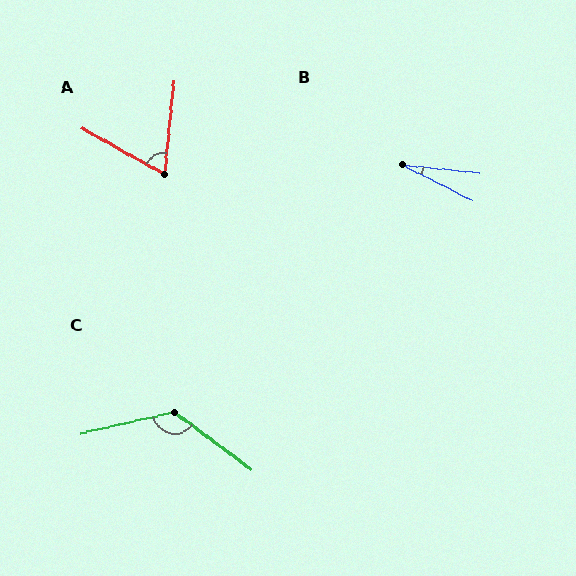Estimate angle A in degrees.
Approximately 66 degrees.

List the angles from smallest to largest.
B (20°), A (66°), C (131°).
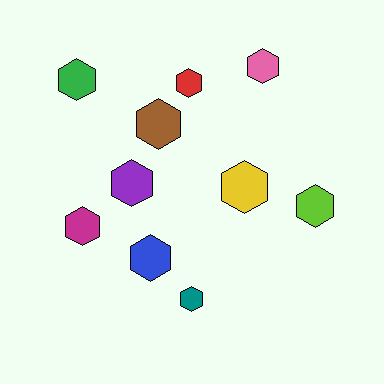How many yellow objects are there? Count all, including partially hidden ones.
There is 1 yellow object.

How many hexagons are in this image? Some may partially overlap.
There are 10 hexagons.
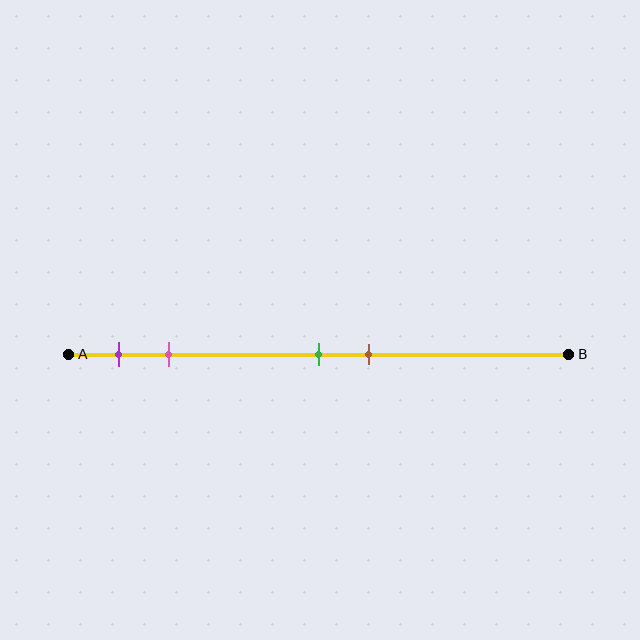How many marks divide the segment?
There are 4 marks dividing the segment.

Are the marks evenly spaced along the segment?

...

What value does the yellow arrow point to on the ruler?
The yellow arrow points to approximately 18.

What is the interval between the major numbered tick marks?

==

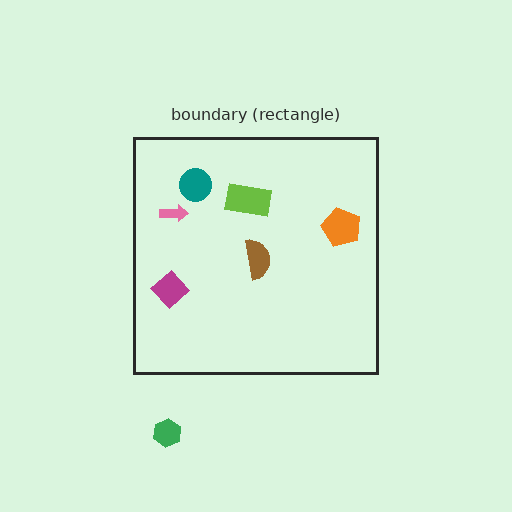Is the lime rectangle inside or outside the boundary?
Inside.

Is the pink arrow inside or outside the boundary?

# Work to do
Only the lines from the one with "How many marks divide the segment?" through the one with "Are the marks", both included, go in the copy, exactly as written. Leave the pictures behind.

# Task answer
How many marks divide the segment?
There are 4 marks dividing the segment.

Are the marks evenly spaced along the segment?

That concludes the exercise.